— begin Provided records —

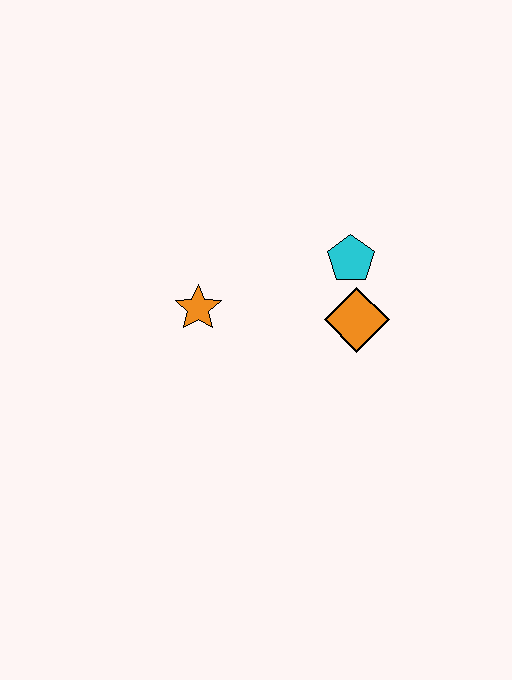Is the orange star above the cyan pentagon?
No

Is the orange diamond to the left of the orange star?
No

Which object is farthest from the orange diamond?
The orange star is farthest from the orange diamond.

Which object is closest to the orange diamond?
The cyan pentagon is closest to the orange diamond.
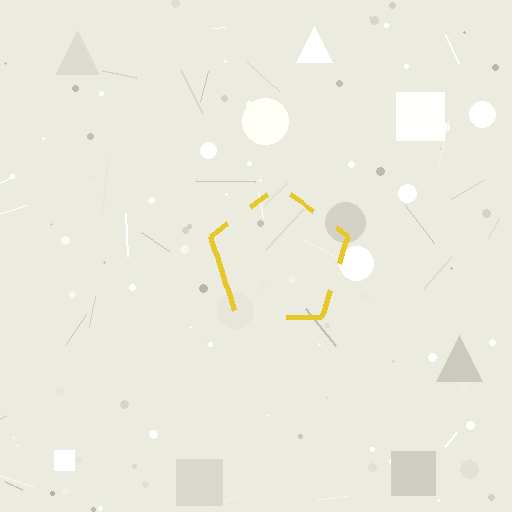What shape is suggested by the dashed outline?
The dashed outline suggests a pentagon.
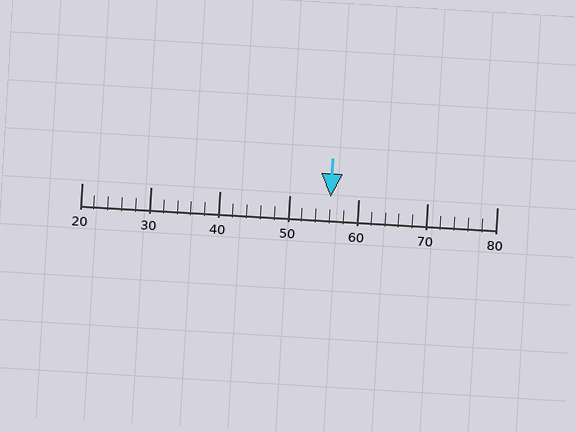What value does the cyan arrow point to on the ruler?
The cyan arrow points to approximately 56.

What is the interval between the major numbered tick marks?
The major tick marks are spaced 10 units apart.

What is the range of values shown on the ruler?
The ruler shows values from 20 to 80.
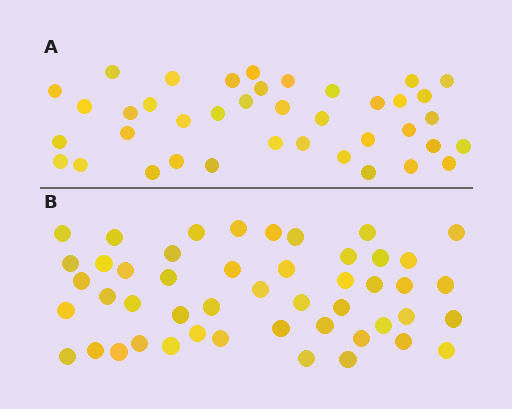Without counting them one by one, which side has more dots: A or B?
Region B (the bottom region) has more dots.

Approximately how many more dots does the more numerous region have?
Region B has roughly 8 or so more dots than region A.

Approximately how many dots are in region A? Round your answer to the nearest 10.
About 40 dots. (The exact count is 39, which rounds to 40.)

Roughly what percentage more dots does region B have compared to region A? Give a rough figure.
About 25% more.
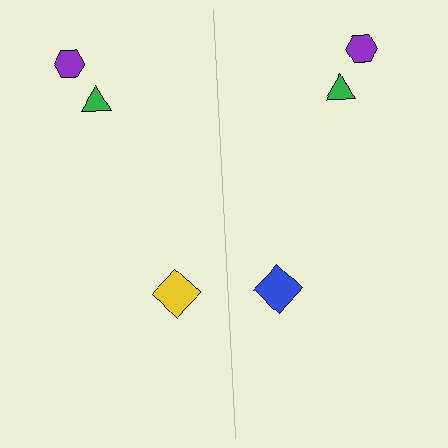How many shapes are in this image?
There are 6 shapes in this image.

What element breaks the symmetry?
The blue diamond on the right side breaks the symmetry — its mirror counterpart is yellow.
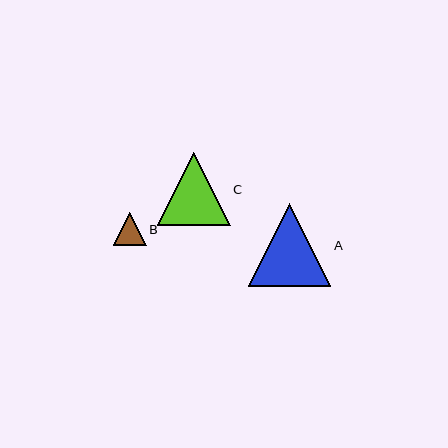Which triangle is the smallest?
Triangle B is the smallest with a size of approximately 33 pixels.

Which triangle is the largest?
Triangle A is the largest with a size of approximately 82 pixels.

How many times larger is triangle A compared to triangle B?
Triangle A is approximately 2.5 times the size of triangle B.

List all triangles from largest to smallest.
From largest to smallest: A, C, B.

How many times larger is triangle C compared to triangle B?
Triangle C is approximately 2.2 times the size of triangle B.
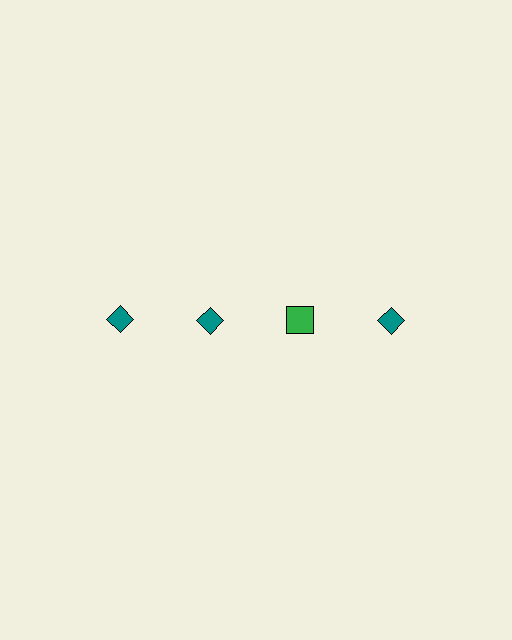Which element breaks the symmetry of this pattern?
The green square in the top row, second from right column breaks the symmetry. All other shapes are teal diamonds.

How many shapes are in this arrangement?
There are 4 shapes arranged in a grid pattern.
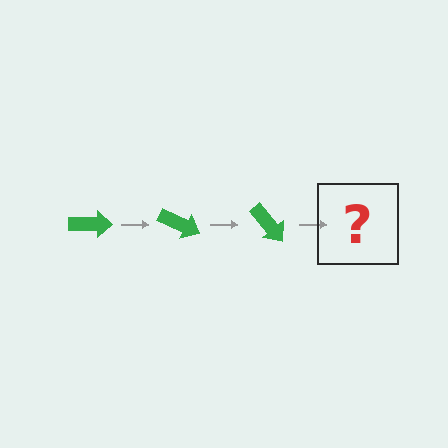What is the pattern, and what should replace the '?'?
The pattern is that the arrow rotates 25 degrees clockwise each step. The '?' should be a green arrow rotated 75 degrees clockwise.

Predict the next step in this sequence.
The next step is a green arrow rotated 75 degrees clockwise.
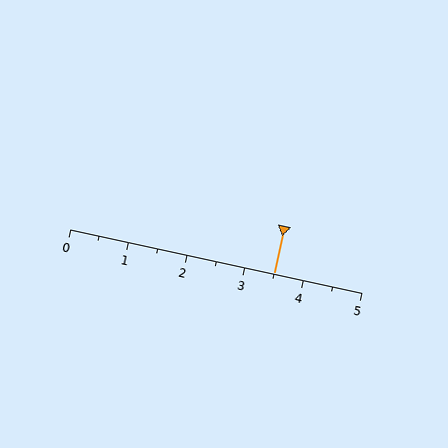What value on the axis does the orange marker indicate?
The marker indicates approximately 3.5.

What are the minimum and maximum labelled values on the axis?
The axis runs from 0 to 5.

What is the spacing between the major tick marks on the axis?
The major ticks are spaced 1 apart.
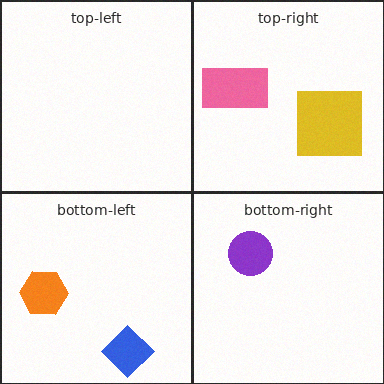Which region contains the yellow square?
The top-right region.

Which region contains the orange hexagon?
The bottom-left region.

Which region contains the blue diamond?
The bottom-left region.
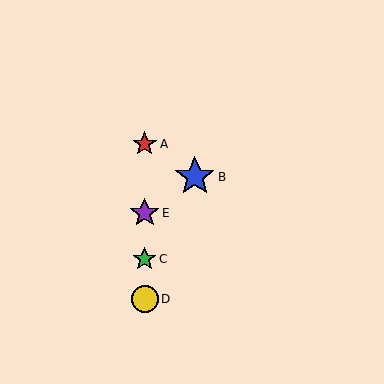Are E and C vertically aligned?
Yes, both are at x≈145.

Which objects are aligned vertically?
Objects A, C, D, E are aligned vertically.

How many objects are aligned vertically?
4 objects (A, C, D, E) are aligned vertically.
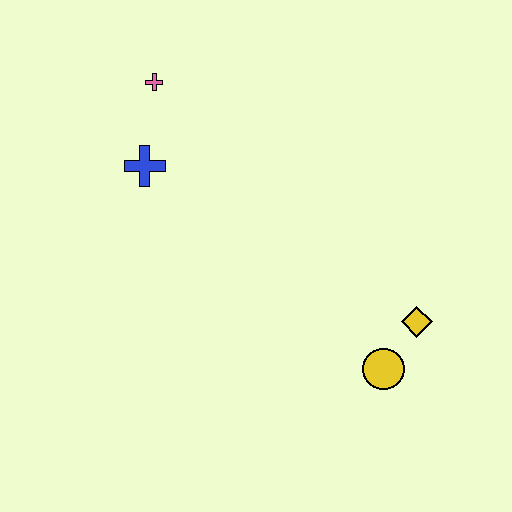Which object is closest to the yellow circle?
The yellow diamond is closest to the yellow circle.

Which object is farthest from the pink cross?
The yellow circle is farthest from the pink cross.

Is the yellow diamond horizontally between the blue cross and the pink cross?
No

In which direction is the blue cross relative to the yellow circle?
The blue cross is to the left of the yellow circle.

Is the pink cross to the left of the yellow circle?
Yes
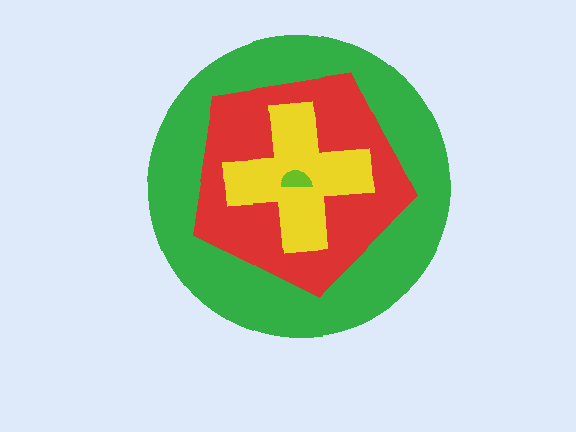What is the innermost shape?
The lime semicircle.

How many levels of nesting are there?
4.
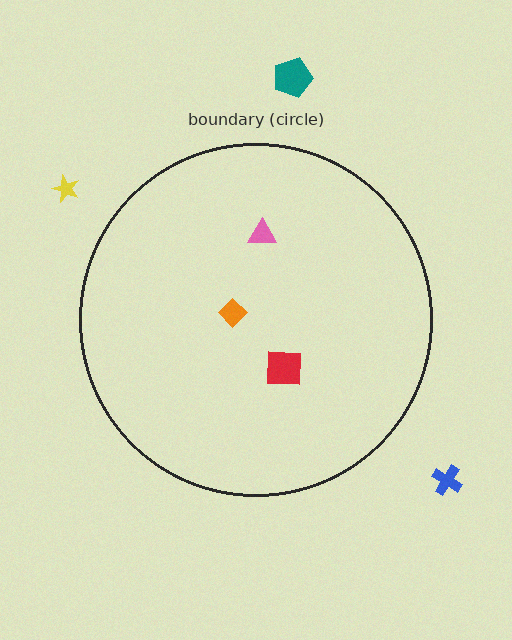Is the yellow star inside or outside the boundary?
Outside.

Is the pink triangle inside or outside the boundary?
Inside.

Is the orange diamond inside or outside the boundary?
Inside.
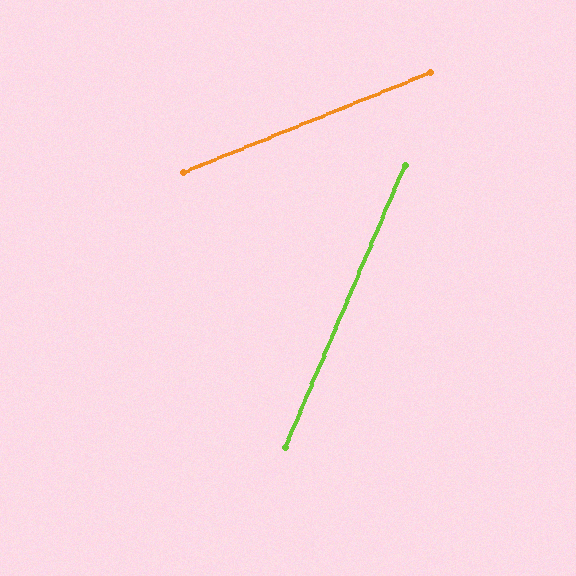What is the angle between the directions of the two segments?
Approximately 45 degrees.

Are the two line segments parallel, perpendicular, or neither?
Neither parallel nor perpendicular — they differ by about 45°.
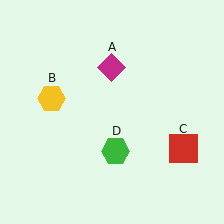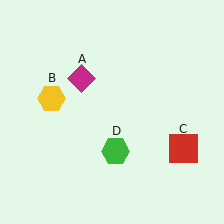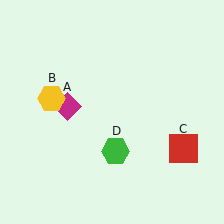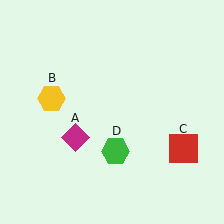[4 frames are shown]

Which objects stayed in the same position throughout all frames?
Yellow hexagon (object B) and red square (object C) and green hexagon (object D) remained stationary.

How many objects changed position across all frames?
1 object changed position: magenta diamond (object A).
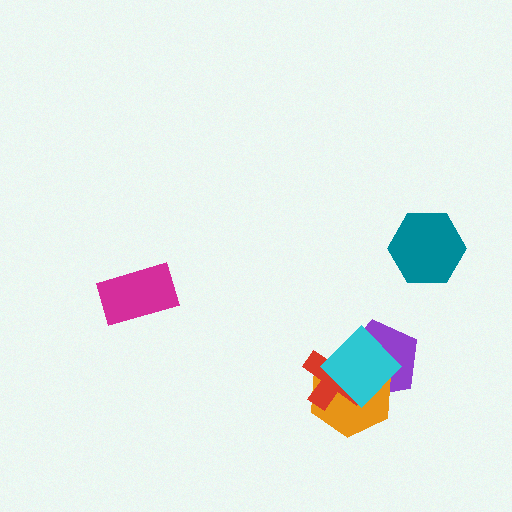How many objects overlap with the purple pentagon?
3 objects overlap with the purple pentagon.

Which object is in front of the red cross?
The cyan diamond is in front of the red cross.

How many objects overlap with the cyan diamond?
3 objects overlap with the cyan diamond.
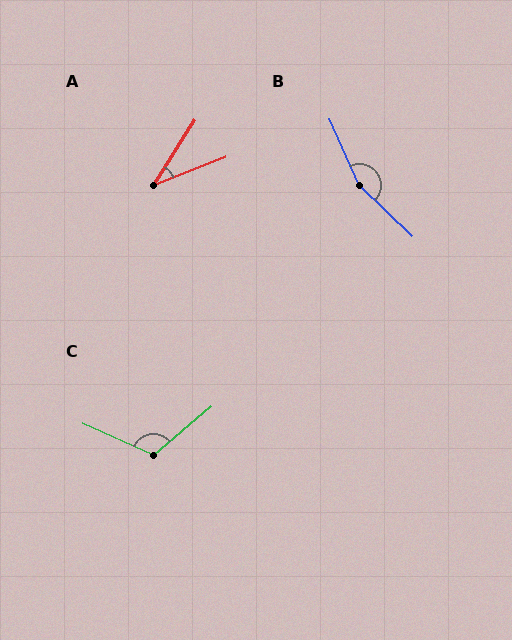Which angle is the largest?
B, at approximately 157 degrees.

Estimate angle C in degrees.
Approximately 116 degrees.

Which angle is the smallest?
A, at approximately 36 degrees.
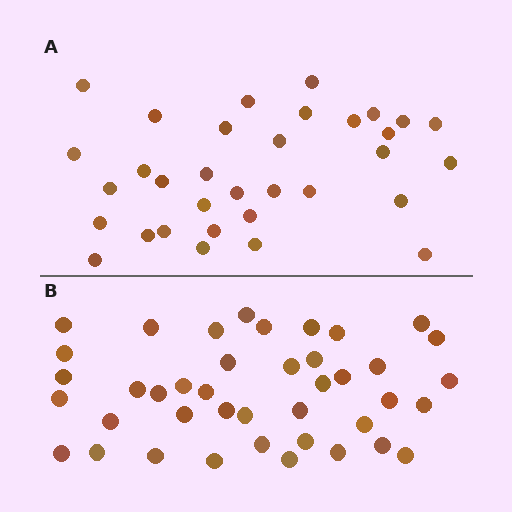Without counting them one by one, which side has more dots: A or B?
Region B (the bottom region) has more dots.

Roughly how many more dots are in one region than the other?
Region B has roughly 8 or so more dots than region A.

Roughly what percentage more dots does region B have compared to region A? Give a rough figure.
About 25% more.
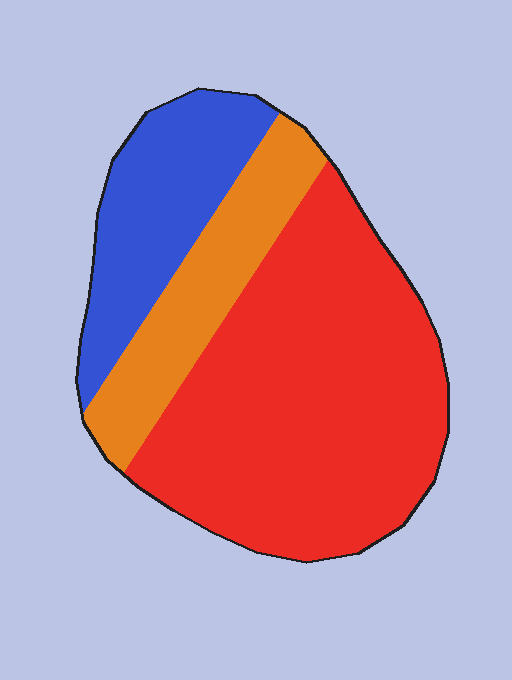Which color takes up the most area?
Red, at roughly 60%.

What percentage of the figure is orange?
Orange takes up less than a quarter of the figure.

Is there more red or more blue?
Red.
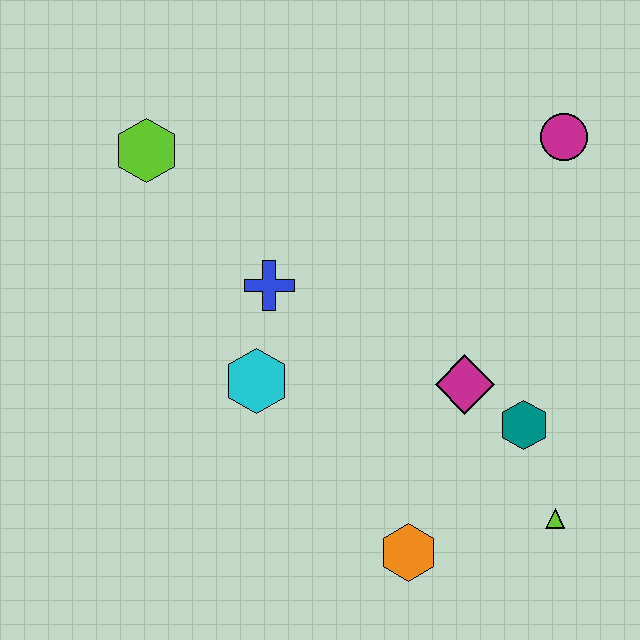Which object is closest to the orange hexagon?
The lime triangle is closest to the orange hexagon.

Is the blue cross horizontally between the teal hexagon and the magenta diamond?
No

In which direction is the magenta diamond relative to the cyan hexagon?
The magenta diamond is to the right of the cyan hexagon.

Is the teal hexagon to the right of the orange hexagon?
Yes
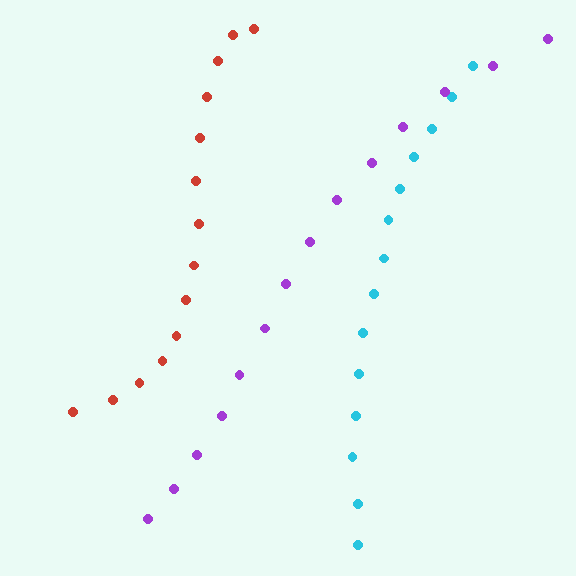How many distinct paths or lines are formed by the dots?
There are 3 distinct paths.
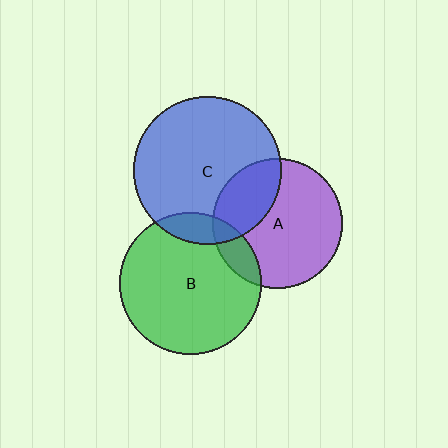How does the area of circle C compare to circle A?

— end Provided records —

→ Task instructions
Write out again every line above exactly as given; the pictures do not belong in the copy.

→ Solution for this problem
Is the orange star above the cyan pentagon?
No

Is the orange diamond to the left of the orange star?
No

Which object is farthest from the orange diamond?
The orange star is farthest from the orange diamond.

Which object is closest to the orange diamond?
The cyan pentagon is closest to the orange diamond.
What shape is suggested by the dashed outline?
The dashed outline suggests a pentagon.
What value does the cyan arrow point to on the ruler?
The cyan arrow points to approximately 56.

What is the interval between the major numbered tick marks?
The major tick marks are spaced 10 units apart.

What is the range of values shown on the ruler?
The ruler shows values from 20 to 80.
Without counting them one by one, which side has more dots: A or B?
Region B (the bottom region) has more dots.

Approximately how many more dots does the more numerous region have?
Region B has roughly 8 or so more dots than region A.

Approximately how many dots are in region A? Round your answer to the nearest 10.
About 40 dots. (The exact count is 39, which rounds to 40.)

Roughly what percentage more dots does region B have compared to region A? Give a rough figure.
About 25% more.
How many shapes are in this image?
There are 6 shapes in this image.

What element breaks the symmetry?
The blue diamond on the right side breaks the symmetry — its mirror counterpart is yellow.
Which triangle is the smallest?
Triangle B is the smallest with a size of approximately 33 pixels.

Which triangle is the largest?
Triangle A is the largest with a size of approximately 82 pixels.

How many times larger is triangle A compared to triangle B?
Triangle A is approximately 2.5 times the size of triangle B.

List all triangles from largest to smallest.
From largest to smallest: A, C, B.

How many times larger is triangle C compared to triangle B?
Triangle C is approximately 2.2 times the size of triangle B.
Which element breaks the symmetry of this pattern?
The green square in the top row, second from right column breaks the symmetry. All other shapes are teal diamonds.

How many shapes are in this arrangement?
There are 4 shapes arranged in a grid pattern.
What is the pattern, and what should replace the '?'?
The pattern is that the arrow rotates 25 degrees clockwise each step. The '?' should be a green arrow rotated 75 degrees clockwise.

Predict the next step in this sequence.
The next step is a green arrow rotated 75 degrees clockwise.
What value on the axis does the orange marker indicate?
The marker indicates approximately 3.5.

What are the minimum and maximum labelled values on the axis?
The axis runs from 0 to 5.

What is the spacing between the major tick marks on the axis?
The major ticks are spaced 1 apart.
Which region contains the yellow square?
The top-right region.

Which region contains the orange hexagon?
The bottom-left region.

Which region contains the blue diamond?
The bottom-left region.
Are E and C vertically aligned?
Yes, both are at x≈145.

Which objects are aligned vertically?
Objects A, C, D, E are aligned vertically.

How many objects are aligned vertically?
4 objects (A, C, D, E) are aligned vertically.
Which object is closest to the yellow circle?
The yellow diamond is closest to the yellow circle.

Which object is farthest from the pink cross?
The yellow circle is farthest from the pink cross.

Is the yellow diamond horizontally between the blue cross and the pink cross?
No

In which direction is the blue cross relative to the yellow circle?
The blue cross is to the left of the yellow circle.

Is the pink cross to the left of the yellow circle?
Yes
What is the innermost shape?
The lime semicircle.

How many levels of nesting are there?
4.
Is the yellow star inside or outside the boundary?
Outside.

Is the pink triangle inside or outside the boundary?
Inside.

Is the orange diamond inside or outside the boundary?
Inside.
What is the angle between the directions of the two segments?
Approximately 45 degrees.

Are the two line segments parallel, perpendicular, or neither?
Neither parallel nor perpendicular — they differ by about 45°.
[4 frames are shown]

Which objects stayed in the same position throughout all frames?
Yellow hexagon (object B) and red square (object C) and green hexagon (object D) remained stationary.

How many objects changed position across all frames?
1 object changed position: magenta diamond (object A).
How many objects overlap with the purple pentagon?
3 objects overlap with the purple pentagon.

Which object is in front of the red cross?
The cyan diamond is in front of the red cross.

How many objects overlap with the cyan diamond?
3 objects overlap with the cyan diamond.
Which angle is the largest?
B, at approximately 157 degrees.

Estimate angle C in degrees.
Approximately 116 degrees.

Which angle is the smallest?
A, at approximately 36 degrees.
Without counting them one by one, which side has more dots: A or B?
Region B (the bottom region) has more dots.

Roughly how many more dots are in one region than the other?
Region B has roughly 8 or so more dots than region A.

Roughly what percentage more dots does region B have compared to region A? Give a rough figure.
About 25% more.
Which color takes up the most area?
Red, at roughly 60%.

What percentage of the figure is orange?
Orange takes up less than a quarter of the figure.

Is there more red or more blue?
Red.
Which object is closest to the orange hexagon?
The lime triangle is closest to the orange hexagon.

Is the blue cross horizontally between the teal hexagon and the magenta diamond?
No

In which direction is the magenta diamond relative to the cyan hexagon?
The magenta diamond is to the right of the cyan hexagon.

Is the teal hexagon to the right of the orange hexagon?
Yes
How many distinct paths or lines are formed by the dots?
There are 3 distinct paths.
How does the area of circle C compare to circle A?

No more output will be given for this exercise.